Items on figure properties

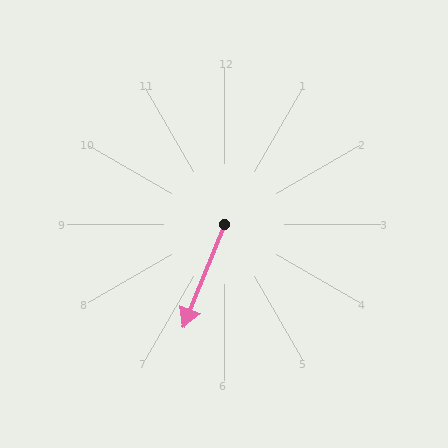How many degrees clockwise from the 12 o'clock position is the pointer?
Approximately 202 degrees.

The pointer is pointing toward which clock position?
Roughly 7 o'clock.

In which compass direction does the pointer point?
South.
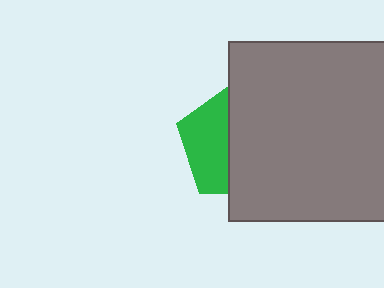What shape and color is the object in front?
The object in front is a gray square.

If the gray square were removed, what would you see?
You would see the complete green pentagon.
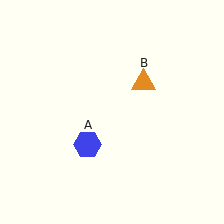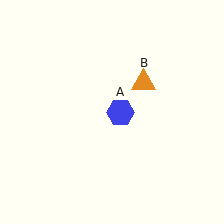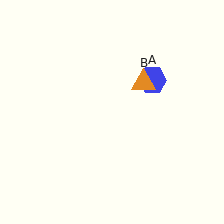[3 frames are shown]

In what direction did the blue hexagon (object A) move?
The blue hexagon (object A) moved up and to the right.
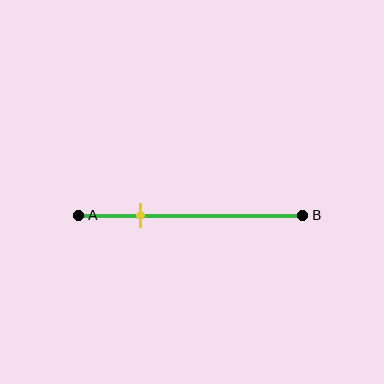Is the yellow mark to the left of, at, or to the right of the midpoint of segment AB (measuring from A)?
The yellow mark is to the left of the midpoint of segment AB.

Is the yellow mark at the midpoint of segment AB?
No, the mark is at about 30% from A, not at the 50% midpoint.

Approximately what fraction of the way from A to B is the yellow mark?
The yellow mark is approximately 30% of the way from A to B.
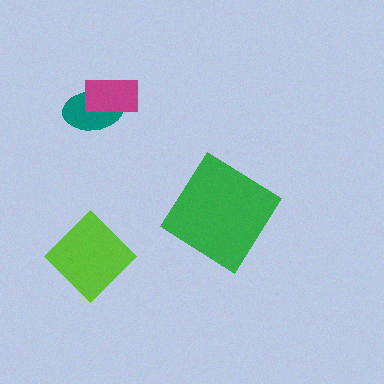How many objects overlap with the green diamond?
0 objects overlap with the green diamond.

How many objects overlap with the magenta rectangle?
1 object overlaps with the magenta rectangle.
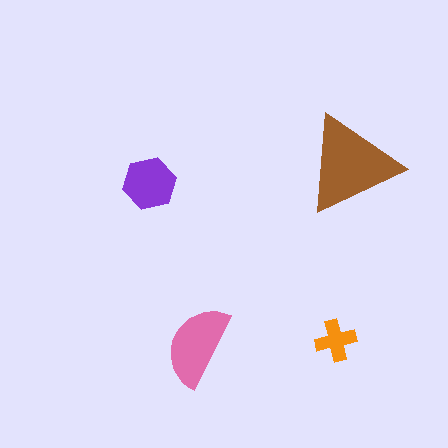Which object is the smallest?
The orange cross.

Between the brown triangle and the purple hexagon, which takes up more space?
The brown triangle.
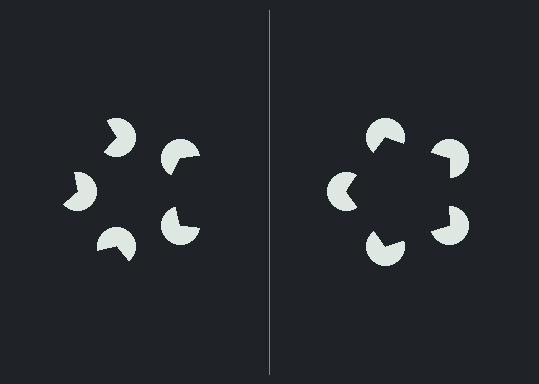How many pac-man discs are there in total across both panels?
10 — 5 on each side.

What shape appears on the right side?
An illusory pentagon.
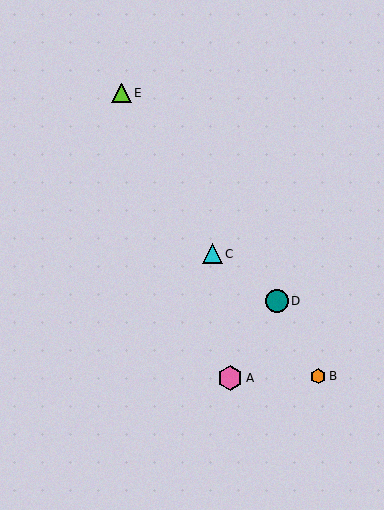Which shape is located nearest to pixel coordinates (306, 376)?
The orange hexagon (labeled B) at (318, 376) is nearest to that location.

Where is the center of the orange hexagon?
The center of the orange hexagon is at (318, 376).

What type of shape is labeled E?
Shape E is a lime triangle.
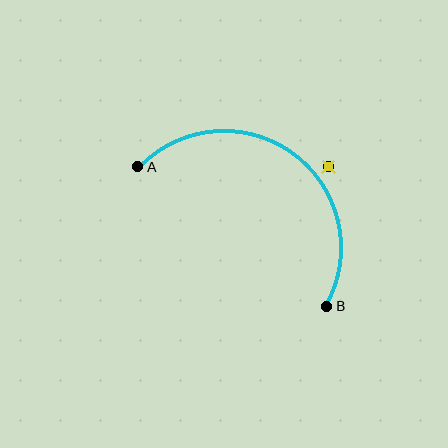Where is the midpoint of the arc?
The arc midpoint is the point on the curve farthest from the straight line joining A and B. It sits above and to the right of that line.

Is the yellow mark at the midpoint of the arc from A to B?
No — the yellow mark does not lie on the arc at all. It sits slightly outside the curve.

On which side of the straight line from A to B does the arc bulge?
The arc bulges above and to the right of the straight line connecting A and B.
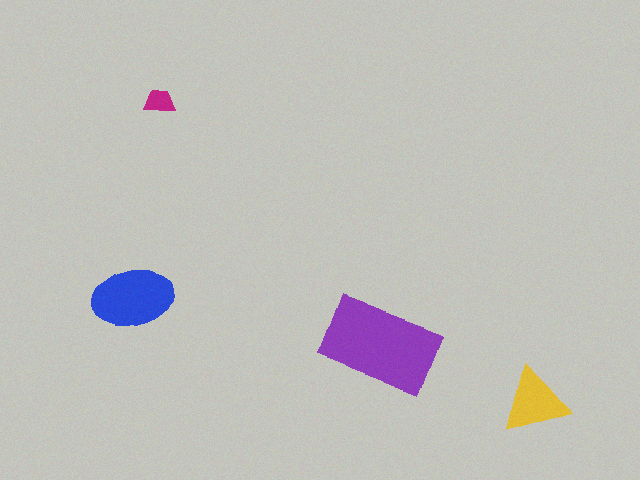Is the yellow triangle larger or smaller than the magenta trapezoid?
Larger.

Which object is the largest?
The purple rectangle.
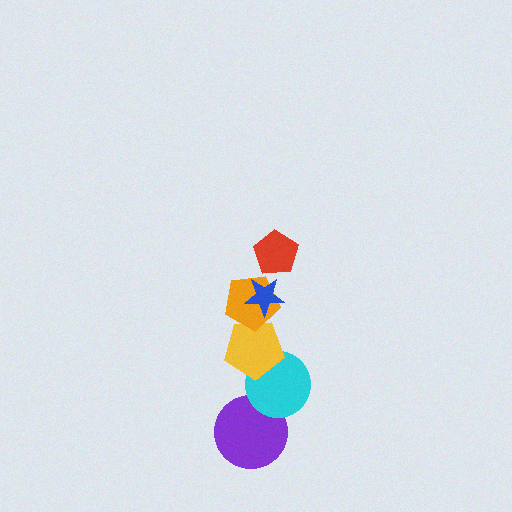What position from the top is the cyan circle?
The cyan circle is 5th from the top.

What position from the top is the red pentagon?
The red pentagon is 1st from the top.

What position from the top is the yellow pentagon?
The yellow pentagon is 4th from the top.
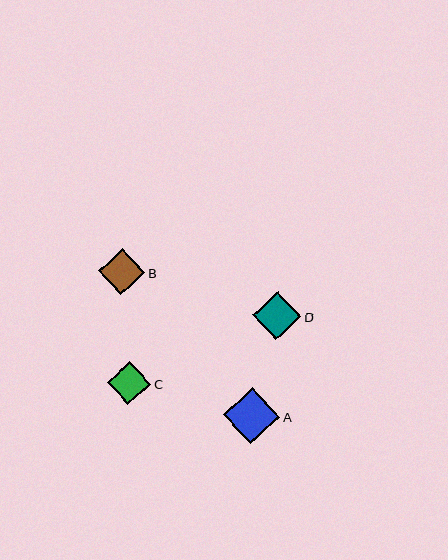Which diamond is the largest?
Diamond A is the largest with a size of approximately 56 pixels.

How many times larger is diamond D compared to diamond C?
Diamond D is approximately 1.1 times the size of diamond C.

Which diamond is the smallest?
Diamond C is the smallest with a size of approximately 43 pixels.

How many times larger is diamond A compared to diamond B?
Diamond A is approximately 1.2 times the size of diamond B.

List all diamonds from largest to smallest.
From largest to smallest: A, D, B, C.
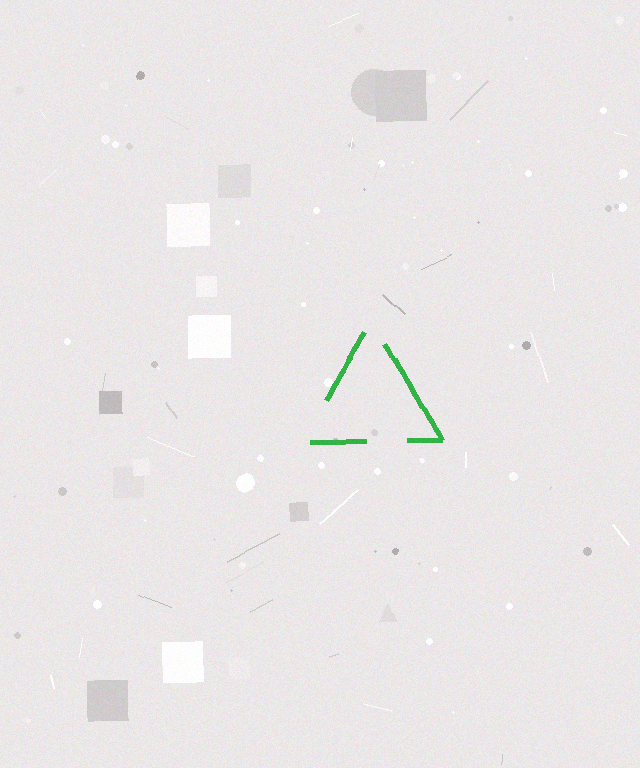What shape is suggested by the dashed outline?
The dashed outline suggests a triangle.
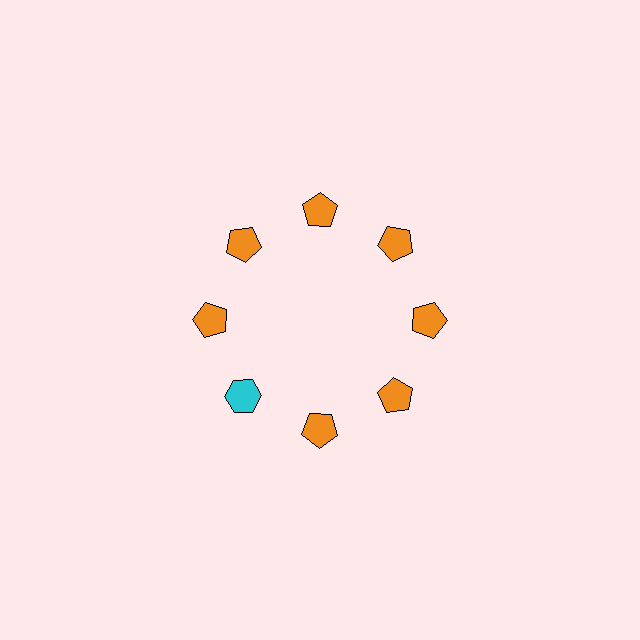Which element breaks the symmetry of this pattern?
The cyan hexagon at roughly the 8 o'clock position breaks the symmetry. All other shapes are orange pentagons.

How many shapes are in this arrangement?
There are 8 shapes arranged in a ring pattern.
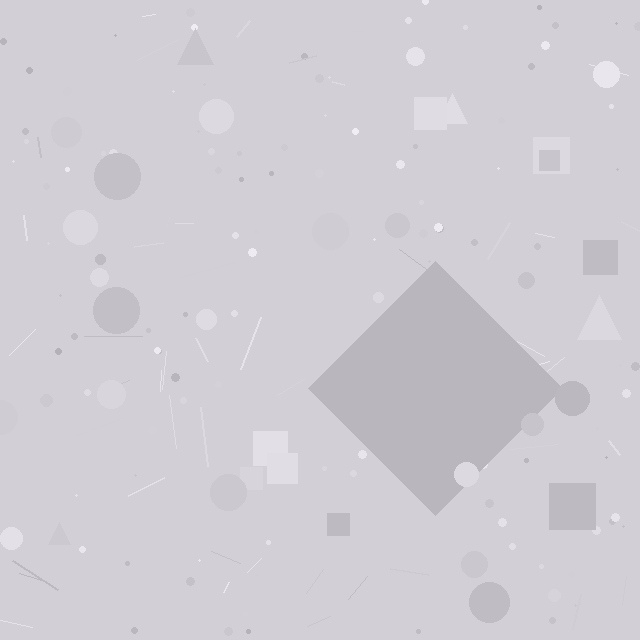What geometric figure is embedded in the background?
A diamond is embedded in the background.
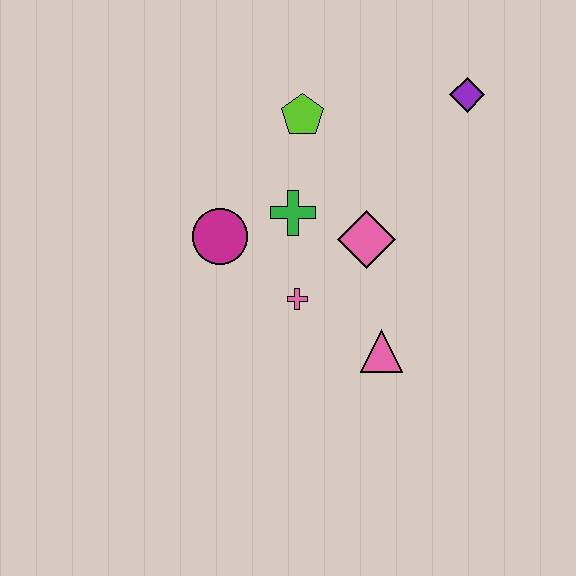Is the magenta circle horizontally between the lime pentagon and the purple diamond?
No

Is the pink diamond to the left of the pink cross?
No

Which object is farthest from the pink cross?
The purple diamond is farthest from the pink cross.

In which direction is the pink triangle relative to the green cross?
The pink triangle is below the green cross.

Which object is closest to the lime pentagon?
The green cross is closest to the lime pentagon.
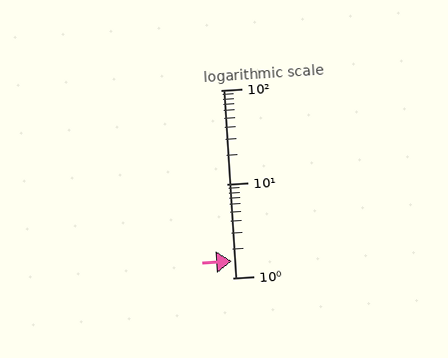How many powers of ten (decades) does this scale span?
The scale spans 2 decades, from 1 to 100.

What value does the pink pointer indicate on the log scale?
The pointer indicates approximately 1.5.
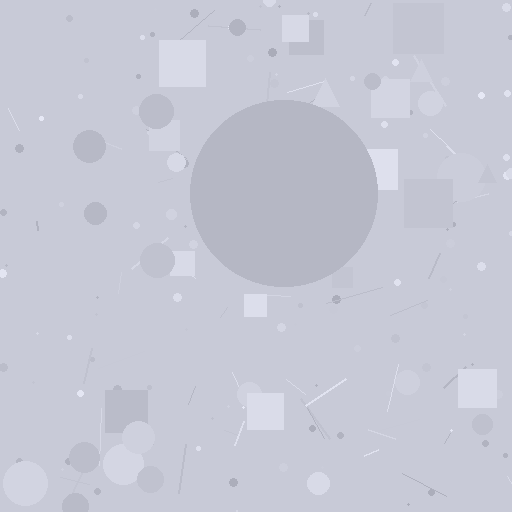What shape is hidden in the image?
A circle is hidden in the image.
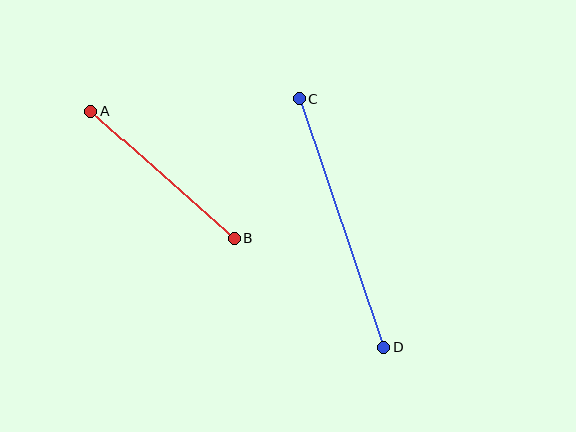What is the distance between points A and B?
The distance is approximately 192 pixels.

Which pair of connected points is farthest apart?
Points C and D are farthest apart.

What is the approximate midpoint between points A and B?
The midpoint is at approximately (162, 175) pixels.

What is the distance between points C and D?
The distance is approximately 262 pixels.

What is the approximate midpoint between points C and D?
The midpoint is at approximately (342, 223) pixels.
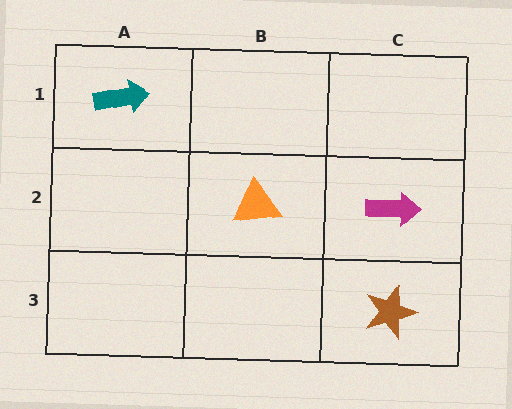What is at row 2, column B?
An orange triangle.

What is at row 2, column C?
A magenta arrow.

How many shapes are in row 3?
1 shape.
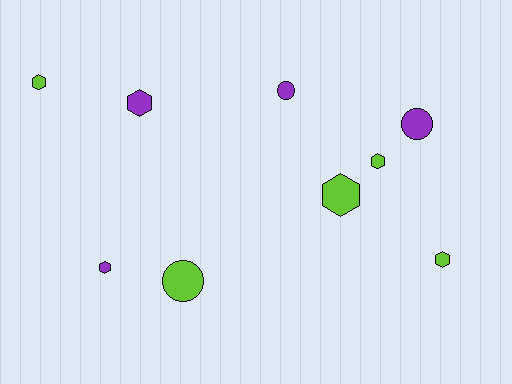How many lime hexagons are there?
There are 4 lime hexagons.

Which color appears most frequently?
Lime, with 5 objects.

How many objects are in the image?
There are 9 objects.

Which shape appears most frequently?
Hexagon, with 6 objects.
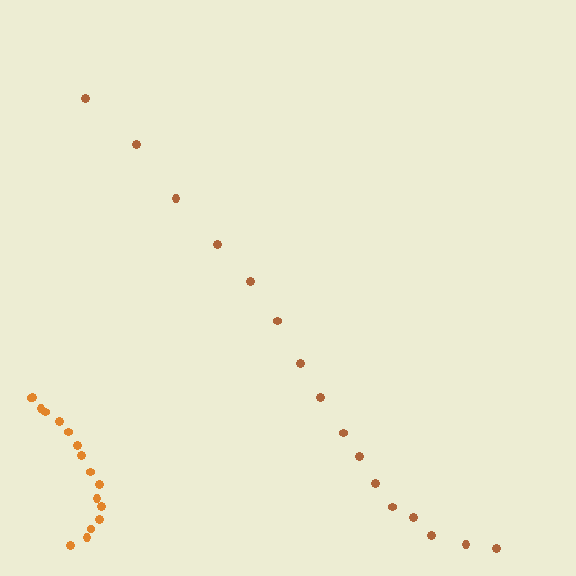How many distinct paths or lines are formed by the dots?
There are 2 distinct paths.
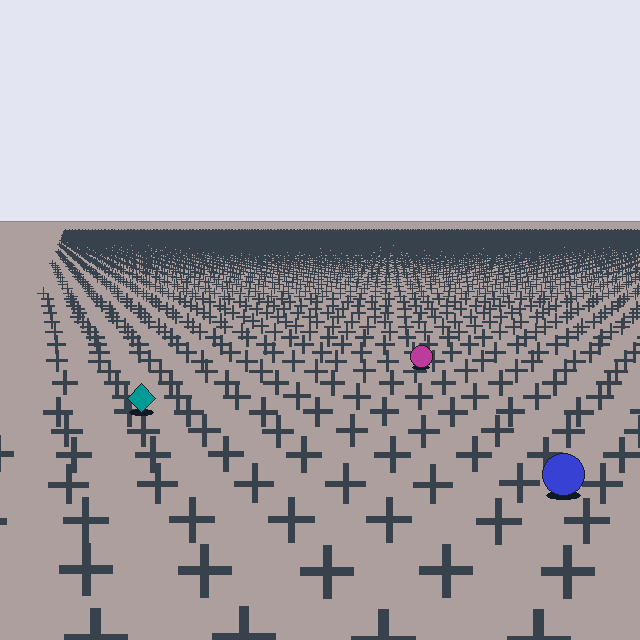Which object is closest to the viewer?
The blue circle is closest. The texture marks near it are larger and more spread out.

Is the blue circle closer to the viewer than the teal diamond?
Yes. The blue circle is closer — you can tell from the texture gradient: the ground texture is coarser near it.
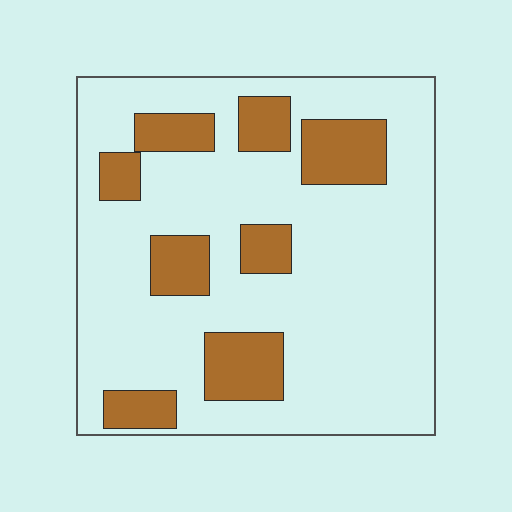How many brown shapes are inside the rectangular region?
8.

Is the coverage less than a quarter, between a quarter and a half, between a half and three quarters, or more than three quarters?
Less than a quarter.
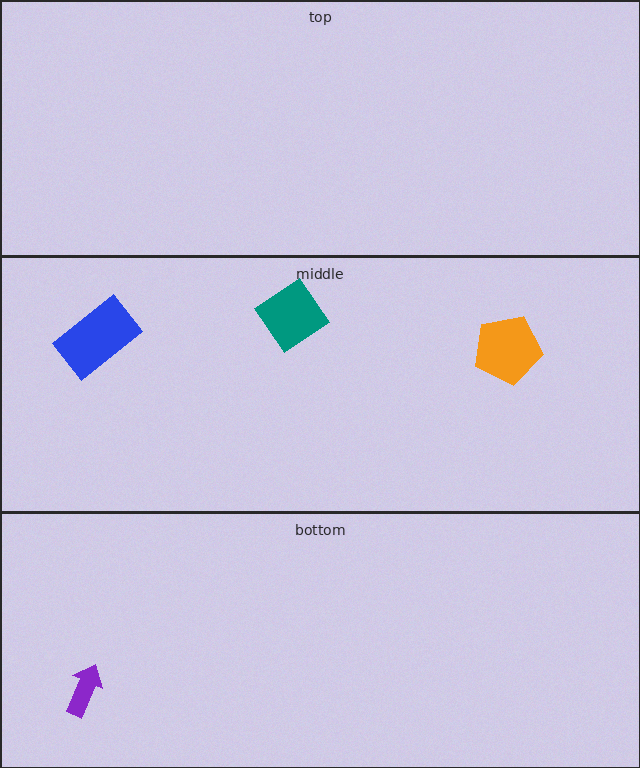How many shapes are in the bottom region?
1.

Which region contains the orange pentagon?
The middle region.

_WHAT THIS TASK INVOLVES:_
All preceding records should be duplicated verbatim, images excepted.

_COMPLETE OUTPUT:_
How many degrees clockwise from the 12 o'clock position is the pointer?
Approximately 202 degrees.

The pointer is pointing toward which clock position?
Roughly 7 o'clock.

In which compass direction does the pointer point?
South.
What shape and color is the object in front?
The object in front is a gray square.

If the gray square were removed, what would you see?
You would see the complete green pentagon.
[3 frames are shown]

In what direction did the blue hexagon (object A) move?
The blue hexagon (object A) moved up and to the right.
Is the yellow mark to the left of, at, or to the right of the midpoint of segment AB (measuring from A)?
The yellow mark is to the left of the midpoint of segment AB.

Is the yellow mark at the midpoint of segment AB?
No, the mark is at about 30% from A, not at the 50% midpoint.

Approximately what fraction of the way from A to B is the yellow mark?
The yellow mark is approximately 30% of the way from A to B.
How many objects overlap with the green diamond?
0 objects overlap with the green diamond.

How many objects overlap with the magenta rectangle?
1 object overlaps with the magenta rectangle.
Which object is the smallest?
The orange cross.

Between the brown triangle and the purple hexagon, which takes up more space?
The brown triangle.
How many pac-man discs are there in total across both panels?
10 — 5 on each side.

What shape appears on the right side?
An illusory pentagon.
Which shape is located nearest to pixel coordinates (306, 376)?
The orange hexagon (labeled B) at (318, 376) is nearest to that location.

Where is the center of the orange hexagon?
The center of the orange hexagon is at (318, 376).

What type of shape is labeled E?
Shape E is a lime triangle.
Where is the midpoint of the arc?
The arc midpoint is the point on the curve farthest from the straight line joining A and B. It sits above and to the right of that line.

Is the yellow mark at the midpoint of the arc from A to B?
No — the yellow mark does not lie on the arc at all. It sits slightly outside the curve.

On which side of the straight line from A to B does the arc bulge?
The arc bulges above and to the right of the straight line connecting A and B.
Is the yellow triangle larger or smaller than the magenta trapezoid?
Larger.

Which object is the largest?
The purple rectangle.
What position from the top is the cyan circle?
The cyan circle is 5th from the top.

What position from the top is the red pentagon?
The red pentagon is 1st from the top.

What position from the top is the yellow pentagon?
The yellow pentagon is 4th from the top.
Which diamond is the largest?
Diamond A is the largest with a size of approximately 56 pixels.

How many times larger is diamond D compared to diamond C?
Diamond D is approximately 1.1 times the size of diamond C.

Which diamond is the smallest?
Diamond C is the smallest with a size of approximately 43 pixels.

How many times larger is diamond A compared to diamond B?
Diamond A is approximately 1.2 times the size of diamond B.

List all diamonds from largest to smallest.
From largest to smallest: A, D, B, C.
What shape is suggested by the dashed outline?
The dashed outline suggests a triangle.
Which element breaks the symmetry of this pattern?
The cyan hexagon at roughly the 8 o'clock position breaks the symmetry. All other shapes are orange pentagons.

How many shapes are in this arrangement?
There are 8 shapes arranged in a ring pattern.
What geometric figure is embedded in the background?
A diamond is embedded in the background.
Is the magenta circle horizontally between the lime pentagon and the purple diamond?
No

Is the pink diamond to the left of the pink cross?
No

Which object is farthest from the pink cross?
The purple diamond is farthest from the pink cross.

In which direction is the pink triangle relative to the green cross?
The pink triangle is below the green cross.

Which object is closest to the lime pentagon?
The green cross is closest to the lime pentagon.
How many powers of ten (decades) does this scale span?
The scale spans 2 decades, from 1 to 100.

What value does the pink pointer indicate on the log scale?
The pointer indicates approximately 1.5.
What shape is hidden in the image?
A circle is hidden in the image.
What is the distance between points A and B?
The distance is approximately 192 pixels.

Which pair of connected points is farthest apart?
Points C and D are farthest apart.

What is the approximate midpoint between points A and B?
The midpoint is at approximately (162, 175) pixels.

What is the distance between points C and D?
The distance is approximately 262 pixels.

What is the approximate midpoint between points C and D?
The midpoint is at approximately (342, 223) pixels.
What is at row 2, column B?
An orange triangle.

What is at row 2, column C?
A magenta arrow.

How many shapes are in row 3?
1 shape.
How many lime hexagons are there?
There are 4 lime hexagons.

Which color appears most frequently?
Lime, with 5 objects.

How many objects are in the image?
There are 9 objects.

Which shape appears most frequently?
Hexagon, with 6 objects.
How many distinct paths or lines are formed by the dots?
There are 2 distinct paths.
Which object is closest to the viewer?
The blue circle is closest. The texture marks near it are larger and more spread out.

Is the blue circle closer to the viewer than the teal diamond?
Yes. The blue circle is closer — you can tell from the texture gradient: the ground texture is coarser near it.
How many brown shapes are inside the rectangular region?
8.

Is the coverage less than a quarter, between a quarter and a half, between a half and three quarters, or more than three quarters?
Less than a quarter.
How many shapes are in the bottom region?
1.

Which region contains the orange pentagon?
The middle region.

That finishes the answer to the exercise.